§ Exercise details: The entries are to be returned exactly, with images left out.

§ Entries shown:
**********
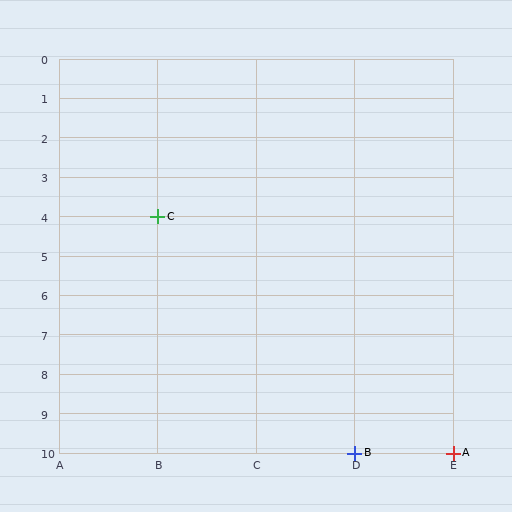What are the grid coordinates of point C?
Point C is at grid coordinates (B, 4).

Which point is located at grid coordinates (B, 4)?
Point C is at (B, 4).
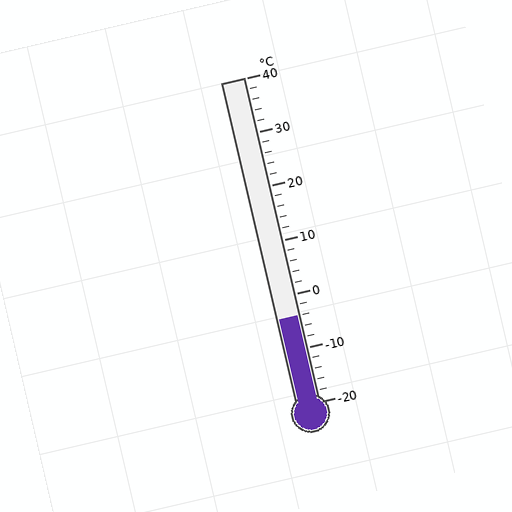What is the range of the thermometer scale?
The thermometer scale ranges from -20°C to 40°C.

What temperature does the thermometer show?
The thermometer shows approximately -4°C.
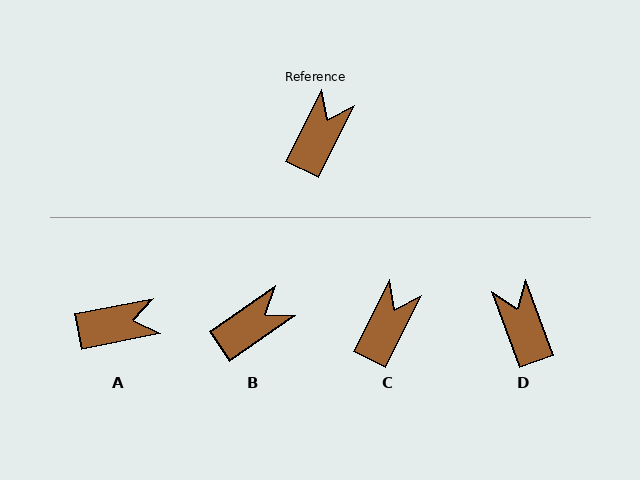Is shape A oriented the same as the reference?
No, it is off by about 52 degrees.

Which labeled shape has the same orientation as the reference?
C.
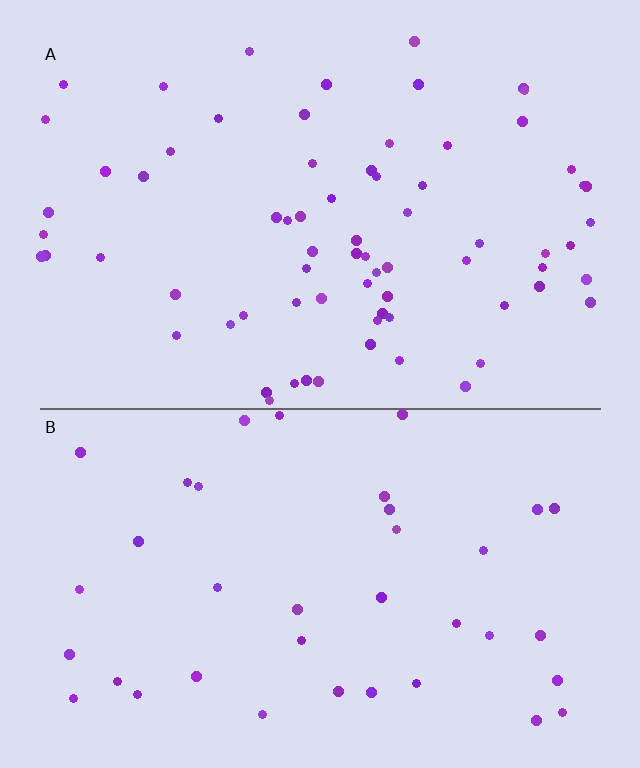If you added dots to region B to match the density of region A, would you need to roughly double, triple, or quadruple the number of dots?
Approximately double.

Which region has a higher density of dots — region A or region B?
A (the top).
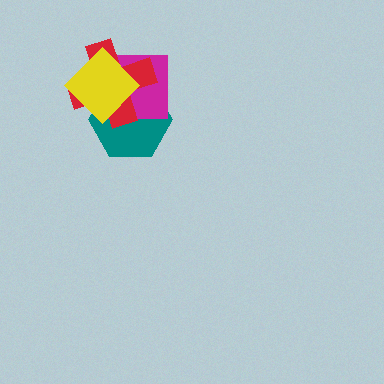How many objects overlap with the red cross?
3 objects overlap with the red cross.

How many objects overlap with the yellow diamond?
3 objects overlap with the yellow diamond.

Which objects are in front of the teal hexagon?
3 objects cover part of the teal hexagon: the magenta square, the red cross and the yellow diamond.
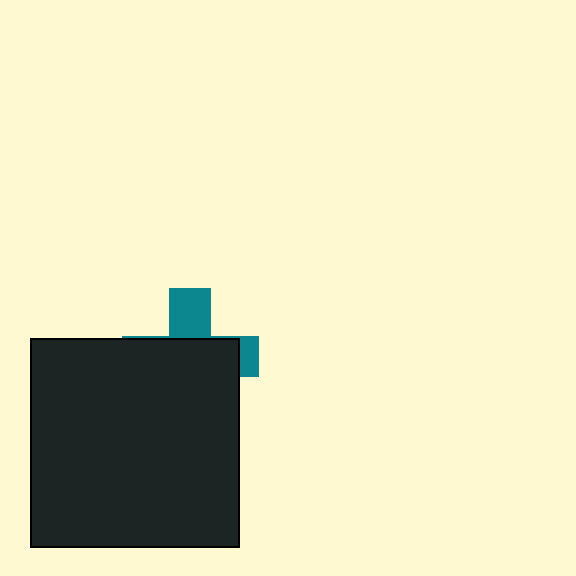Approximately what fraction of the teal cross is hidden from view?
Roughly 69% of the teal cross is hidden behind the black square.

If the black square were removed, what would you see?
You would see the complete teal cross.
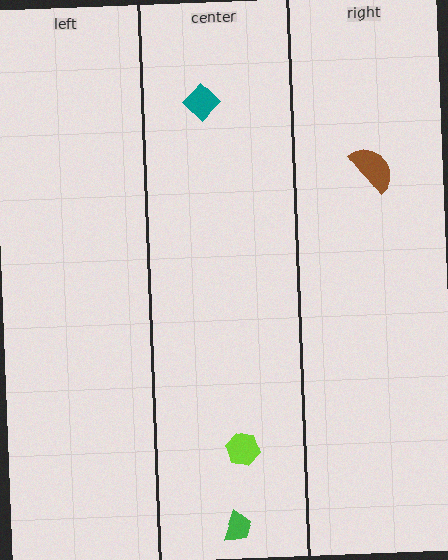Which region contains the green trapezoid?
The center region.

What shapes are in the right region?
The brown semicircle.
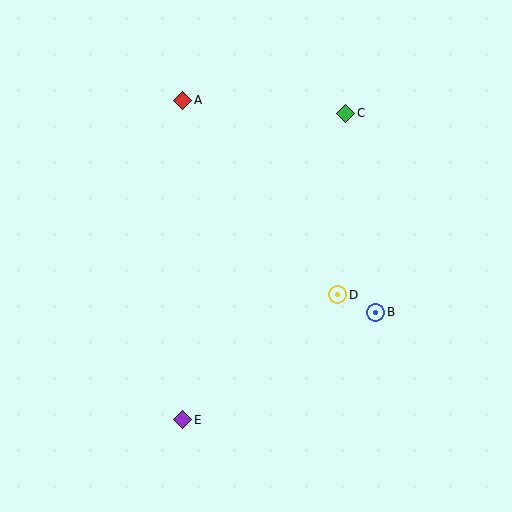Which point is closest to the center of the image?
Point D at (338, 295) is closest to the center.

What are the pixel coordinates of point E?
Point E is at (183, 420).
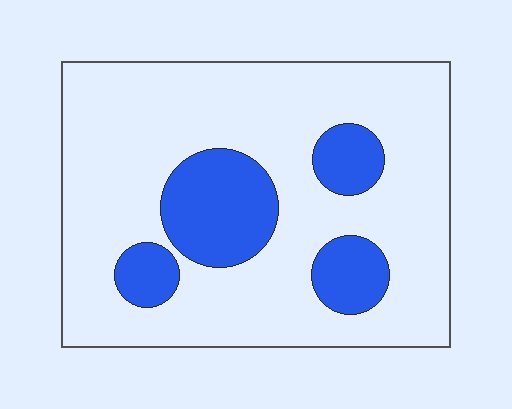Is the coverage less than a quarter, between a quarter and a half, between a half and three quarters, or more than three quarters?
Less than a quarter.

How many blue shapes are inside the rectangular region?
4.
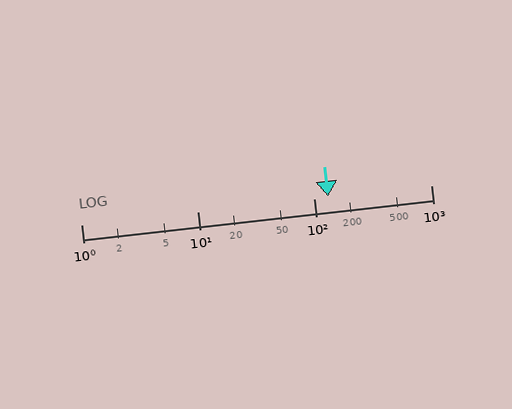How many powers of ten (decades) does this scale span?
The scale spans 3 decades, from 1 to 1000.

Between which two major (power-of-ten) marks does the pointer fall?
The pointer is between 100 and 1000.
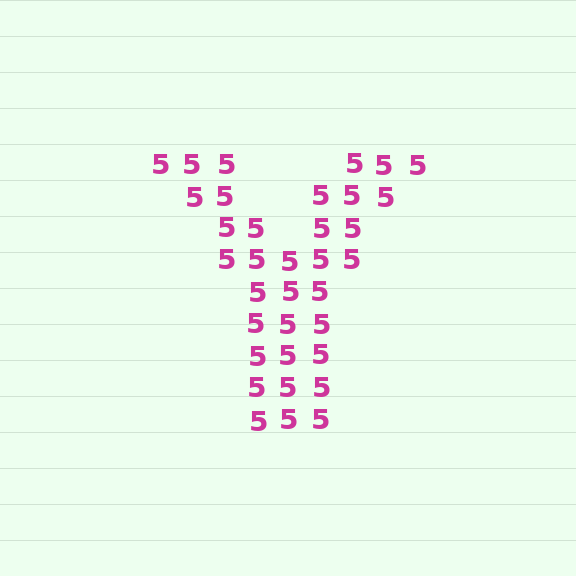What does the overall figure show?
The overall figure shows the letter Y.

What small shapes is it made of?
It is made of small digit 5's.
**********
§ Result of this task:
What are the grid coordinates of point C?
Point C is at grid coordinates (B, 4).

Which point is located at grid coordinates (B, 4)?
Point C is at (B, 4).
What is the range of the thermometer scale?
The thermometer scale ranges from -20°C to 40°C.

What temperature does the thermometer show?
The thermometer shows approximately -4°C.
Is shape A oriented the same as the reference?
No, it is off by about 52 degrees.

Which labeled shape has the same orientation as the reference?
C.
If you added dots to region B to match the density of region A, would you need to roughly double, triple, or quadruple the number of dots?
Approximately double.

Which region has a higher density of dots — region A or region B?
A (the top).
How many objects overlap with the red cross?
3 objects overlap with the red cross.

How many objects overlap with the yellow diamond?
3 objects overlap with the yellow diamond.

Which objects are in front of the teal hexagon?
3 objects cover part of the teal hexagon: the magenta square, the red cross and the yellow diamond.
Approximately what fraction of the teal cross is hidden from view?
Roughly 69% of the teal cross is hidden behind the black square.

If the black square were removed, what would you see?
You would see the complete teal cross.
Which region contains the green trapezoid?
The center region.

What shapes are in the right region?
The brown semicircle.
Which point is closest to the center of the image?
Point D at (338, 295) is closest to the center.

What are the pixel coordinates of point E?
Point E is at (183, 420).
Is the coverage less than a quarter, between a quarter and a half, between a half and three quarters, or more than three quarters?
Less than a quarter.

How many blue shapes are inside the rectangular region?
4.
How many powers of ten (decades) does this scale span?
The scale spans 3 decades, from 1 to 1000.

Between which two major (power-of-ten) marks does the pointer fall?
The pointer is between 100 and 1000.
What does the overall figure show?
The overall figure shows the letter Y.

What small shapes is it made of?
It is made of small digit 5's.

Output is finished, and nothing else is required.